• _Your task_
From the line that includes "What pixel coordinates" to the last line of the records that follow, copy every line exactly and nothing more, omitting pictures.

• _Data listing_
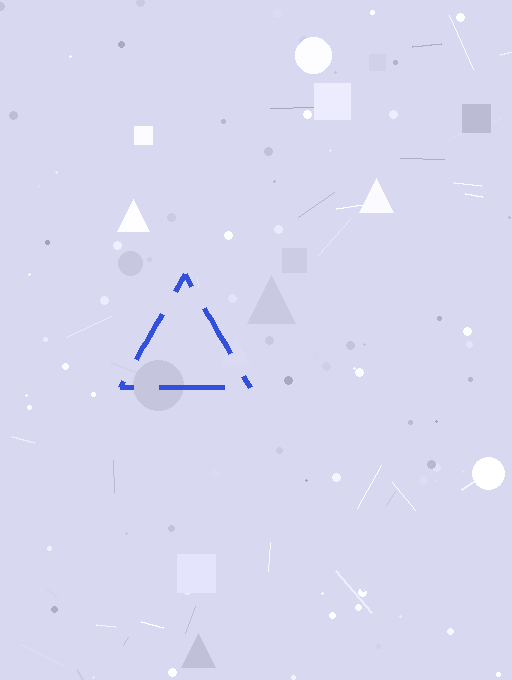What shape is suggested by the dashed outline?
The dashed outline suggests a triangle.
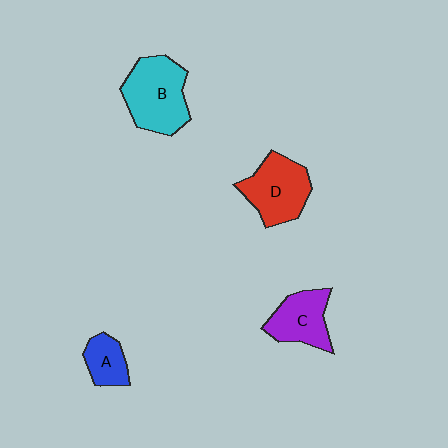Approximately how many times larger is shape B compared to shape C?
Approximately 1.4 times.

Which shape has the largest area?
Shape B (cyan).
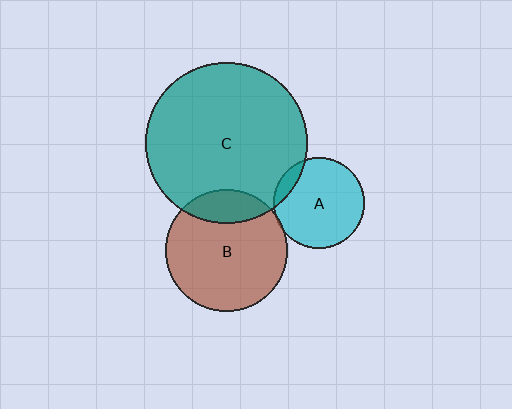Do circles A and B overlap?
Yes.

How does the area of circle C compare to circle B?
Approximately 1.7 times.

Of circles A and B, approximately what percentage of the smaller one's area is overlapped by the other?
Approximately 5%.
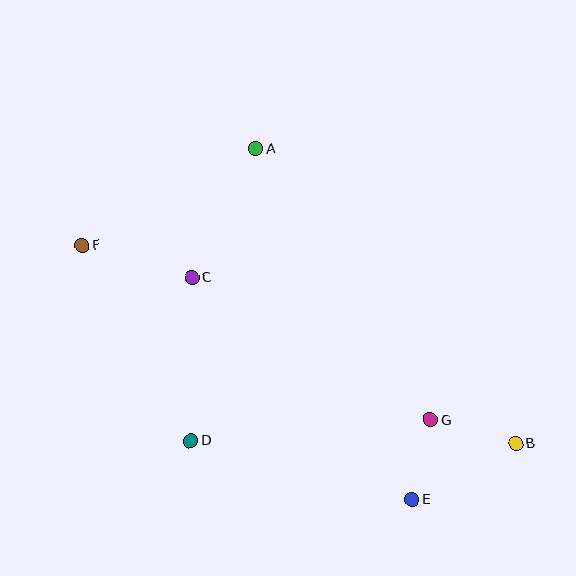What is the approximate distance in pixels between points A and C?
The distance between A and C is approximately 144 pixels.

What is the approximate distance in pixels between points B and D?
The distance between B and D is approximately 325 pixels.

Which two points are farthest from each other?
Points B and F are farthest from each other.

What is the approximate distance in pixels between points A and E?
The distance between A and E is approximately 384 pixels.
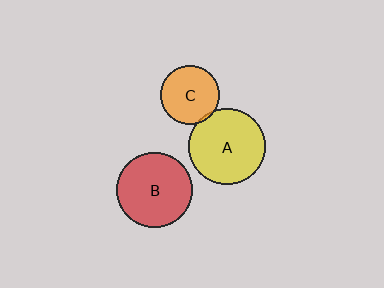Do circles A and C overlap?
Yes.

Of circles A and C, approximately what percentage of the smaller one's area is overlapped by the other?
Approximately 5%.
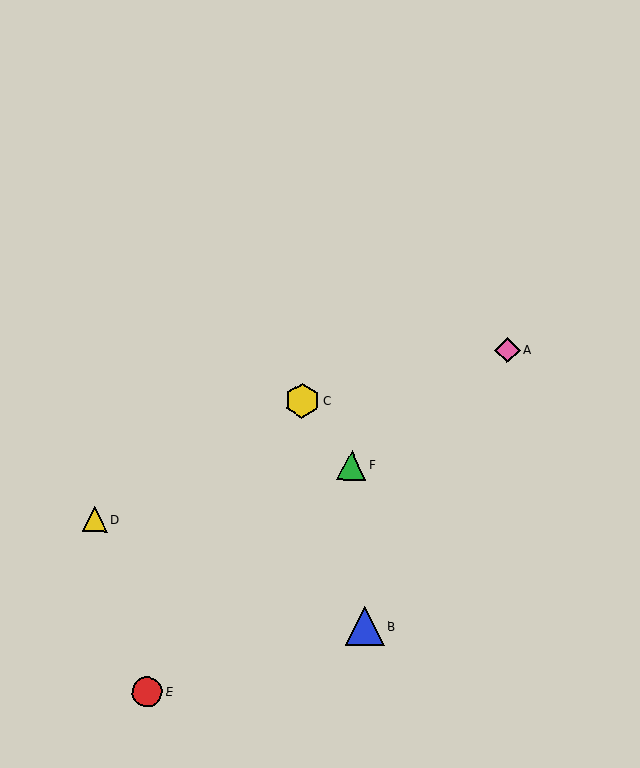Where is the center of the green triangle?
The center of the green triangle is at (351, 465).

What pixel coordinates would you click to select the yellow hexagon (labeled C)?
Click at (302, 401) to select the yellow hexagon C.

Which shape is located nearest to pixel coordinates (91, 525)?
The yellow triangle (labeled D) at (95, 519) is nearest to that location.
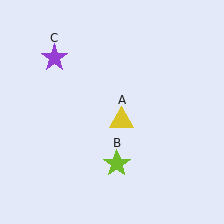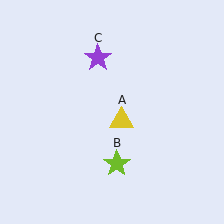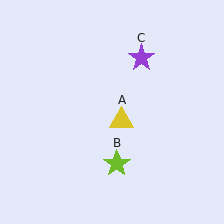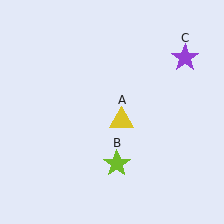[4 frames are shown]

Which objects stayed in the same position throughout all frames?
Yellow triangle (object A) and lime star (object B) remained stationary.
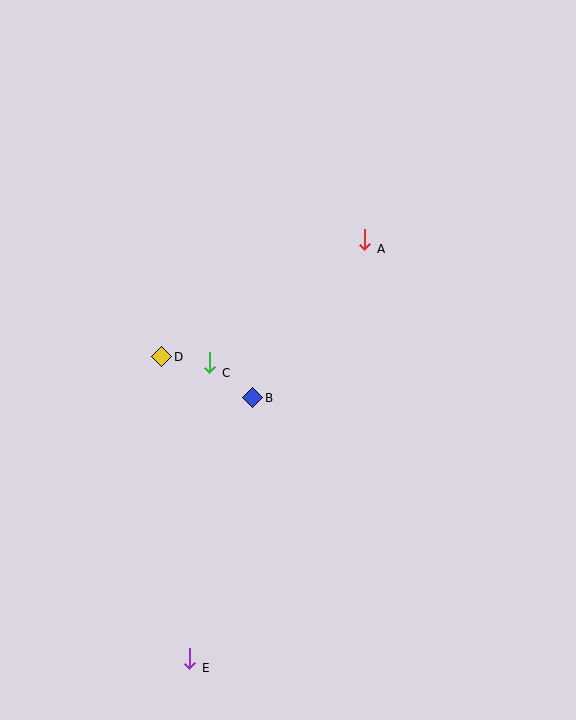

• _Result of this task_
What pixel coordinates would you click to select the yellow hexagon (labeled C)?
Click at (302, 401) to select the yellow hexagon C.

Which shape is located nearest to pixel coordinates (91, 525)?
The yellow triangle (labeled D) at (95, 519) is nearest to that location.
[4 frames are shown]

Which objects stayed in the same position throughout all frames?
Yellow triangle (object A) and lime star (object B) remained stationary.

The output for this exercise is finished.